RECORDS FOR THIS EXERCISE »
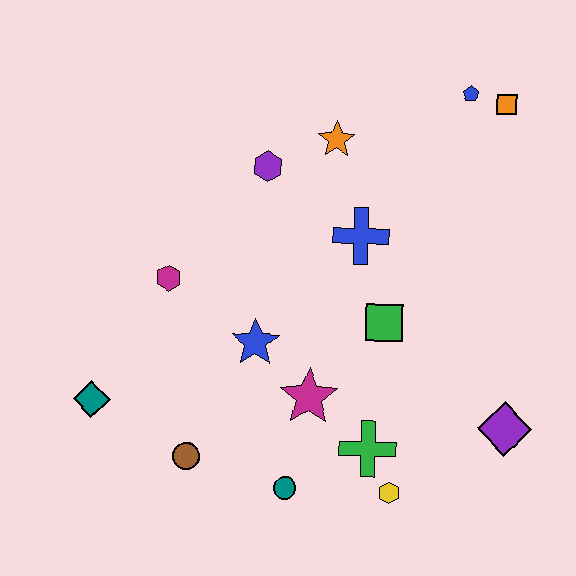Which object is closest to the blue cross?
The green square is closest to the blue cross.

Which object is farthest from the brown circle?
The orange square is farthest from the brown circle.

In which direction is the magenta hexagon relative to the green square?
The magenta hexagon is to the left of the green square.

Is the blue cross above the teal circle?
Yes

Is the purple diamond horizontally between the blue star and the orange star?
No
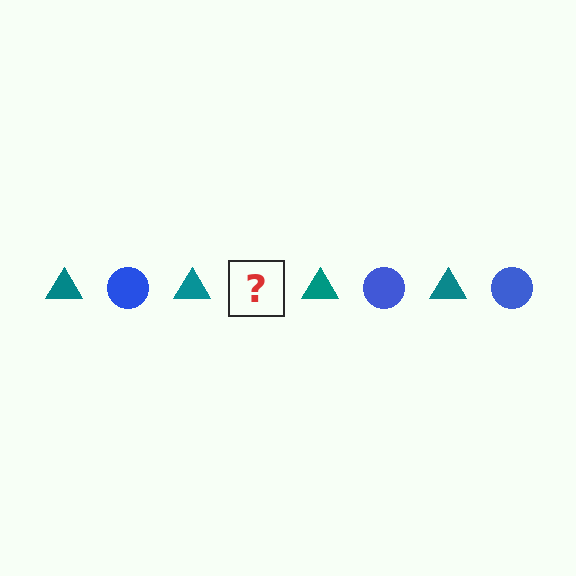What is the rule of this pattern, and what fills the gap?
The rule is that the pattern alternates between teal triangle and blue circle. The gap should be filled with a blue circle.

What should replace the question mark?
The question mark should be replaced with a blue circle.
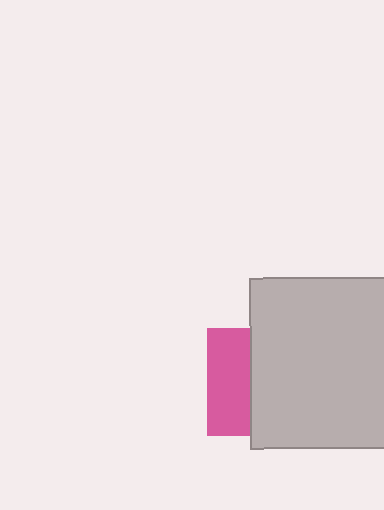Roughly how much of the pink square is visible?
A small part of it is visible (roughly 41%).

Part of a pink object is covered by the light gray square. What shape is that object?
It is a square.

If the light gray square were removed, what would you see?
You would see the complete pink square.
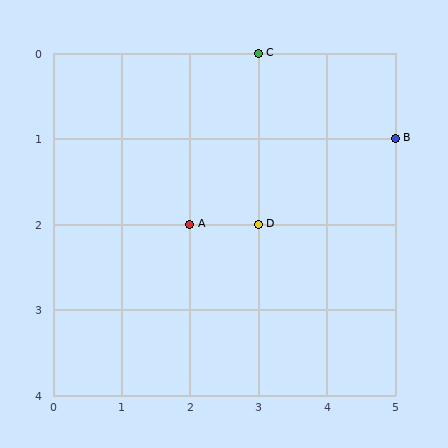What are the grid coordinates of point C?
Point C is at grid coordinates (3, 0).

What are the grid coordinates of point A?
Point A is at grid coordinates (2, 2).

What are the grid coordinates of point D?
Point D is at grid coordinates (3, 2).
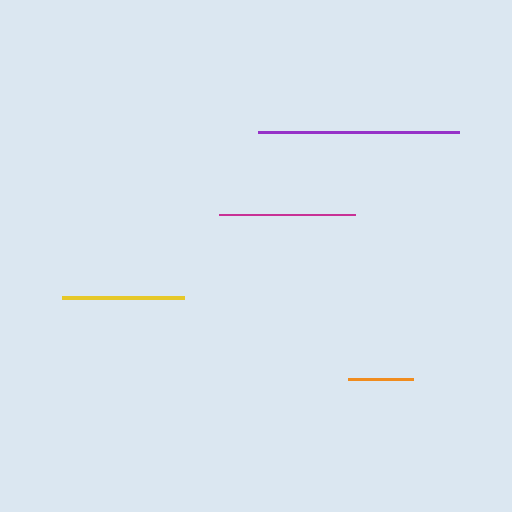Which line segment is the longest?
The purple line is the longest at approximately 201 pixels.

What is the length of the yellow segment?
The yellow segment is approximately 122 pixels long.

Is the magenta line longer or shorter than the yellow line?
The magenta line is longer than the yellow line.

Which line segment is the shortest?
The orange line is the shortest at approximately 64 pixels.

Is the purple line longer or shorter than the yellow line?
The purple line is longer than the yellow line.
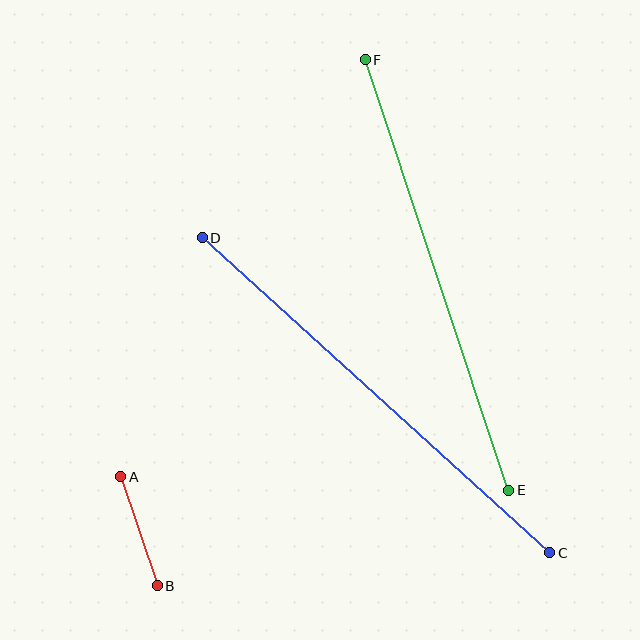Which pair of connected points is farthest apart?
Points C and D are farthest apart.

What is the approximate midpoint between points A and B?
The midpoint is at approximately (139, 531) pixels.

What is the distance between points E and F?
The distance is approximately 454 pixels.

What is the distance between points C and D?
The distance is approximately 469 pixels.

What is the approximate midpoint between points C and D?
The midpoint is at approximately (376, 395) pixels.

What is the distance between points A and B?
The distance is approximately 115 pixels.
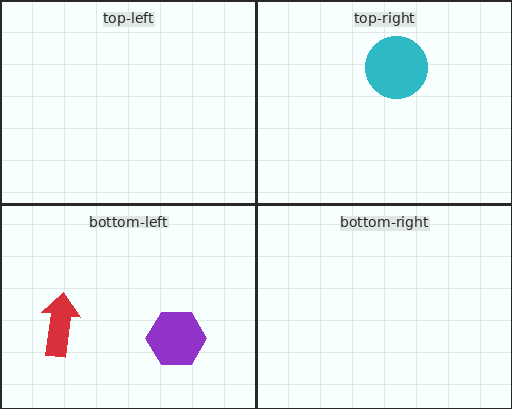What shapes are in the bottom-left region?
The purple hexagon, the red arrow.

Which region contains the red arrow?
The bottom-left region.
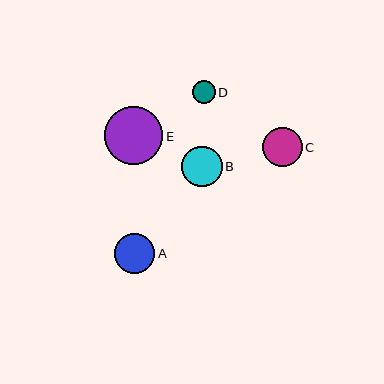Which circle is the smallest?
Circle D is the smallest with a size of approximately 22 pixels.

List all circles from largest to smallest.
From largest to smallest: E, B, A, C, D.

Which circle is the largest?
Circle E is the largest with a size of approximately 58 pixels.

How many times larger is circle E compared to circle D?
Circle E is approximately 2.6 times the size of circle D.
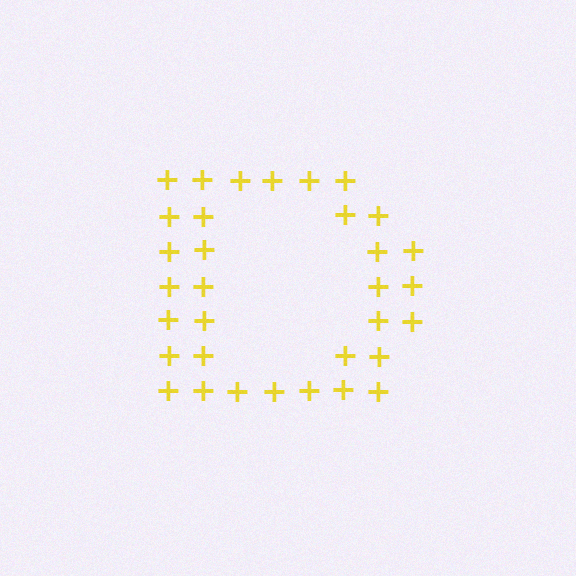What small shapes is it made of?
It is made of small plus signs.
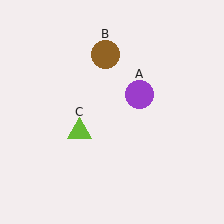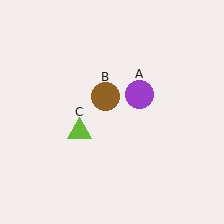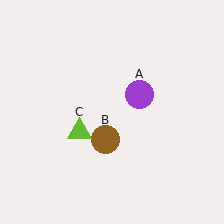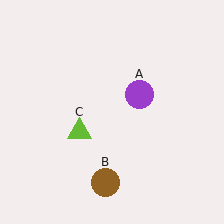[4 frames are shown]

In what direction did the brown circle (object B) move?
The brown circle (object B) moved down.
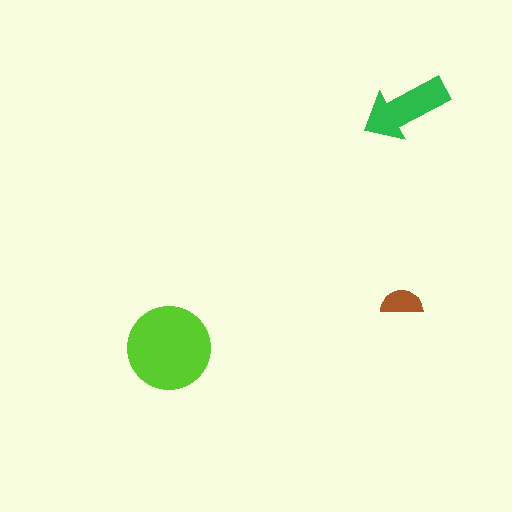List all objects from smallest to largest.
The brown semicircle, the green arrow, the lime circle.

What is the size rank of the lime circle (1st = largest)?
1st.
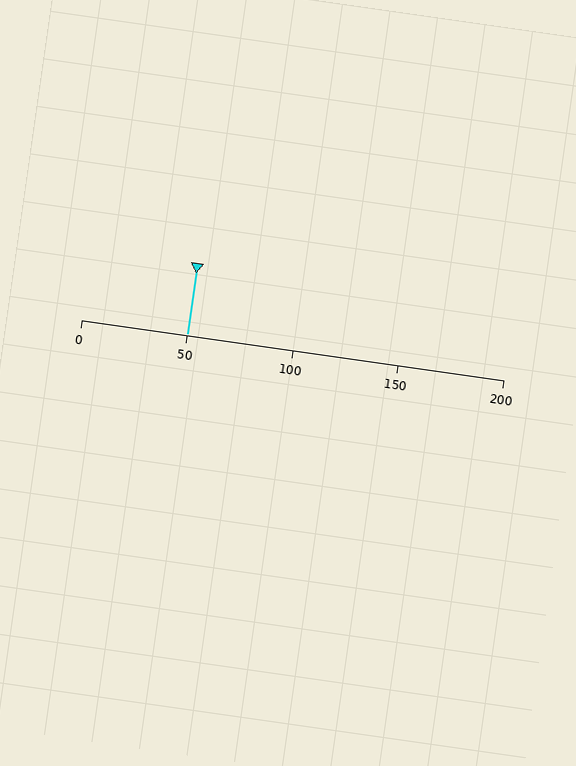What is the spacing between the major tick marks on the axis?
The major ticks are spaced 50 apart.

WRITTEN PROBLEM »
Reproduce nothing but the lines that run from the line containing "List all objects from smallest to largest." through the last line of the records, inclusive. Omit the pictures.

ANSWER IN FULL »
List all objects from smallest to largest.
The brown semicircle, the green arrow, the lime circle.

What is the size rank of the lime circle (1st = largest)?
1st.
What is the spacing between the major tick marks on the axis?
The major ticks are spaced 50 apart.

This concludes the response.